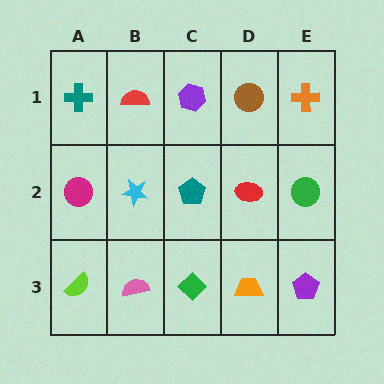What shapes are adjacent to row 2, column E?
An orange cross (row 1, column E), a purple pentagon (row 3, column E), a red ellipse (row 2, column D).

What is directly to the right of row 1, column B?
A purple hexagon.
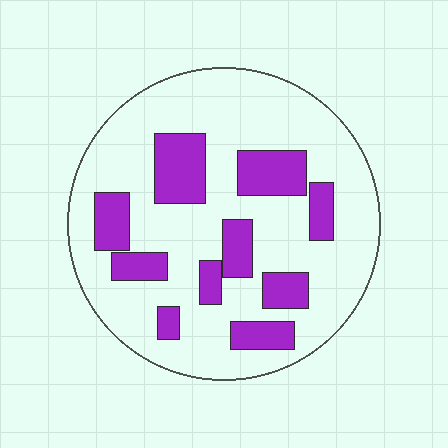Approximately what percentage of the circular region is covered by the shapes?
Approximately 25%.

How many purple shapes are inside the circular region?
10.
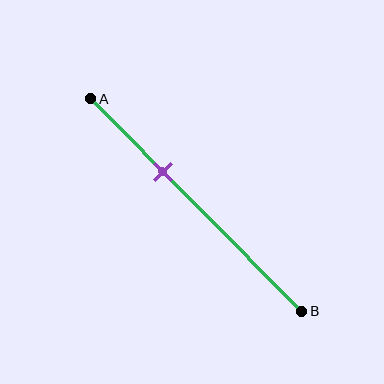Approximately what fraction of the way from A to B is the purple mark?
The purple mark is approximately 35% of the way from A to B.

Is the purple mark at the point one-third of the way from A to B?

______

[Instructions to follow] Every line of the data should be copied as it stands, without the images.

[Task solution]
What shapes are adjacent to row 2, column E?
An orange cross (row 1, column E), a purple pentagon (row 3, column E), a red ellipse (row 2, column D).

What is directly to the right of row 1, column B?
A purple hexagon.
Approximately what percentage of the circular region is covered by the shapes?
Approximately 25%.

How many purple shapes are inside the circular region?
10.
Approximately what fraction of the way from A to B is the purple mark?
The purple mark is approximately 35% of the way from A to B.

Is the purple mark at the point one-third of the way from A to B?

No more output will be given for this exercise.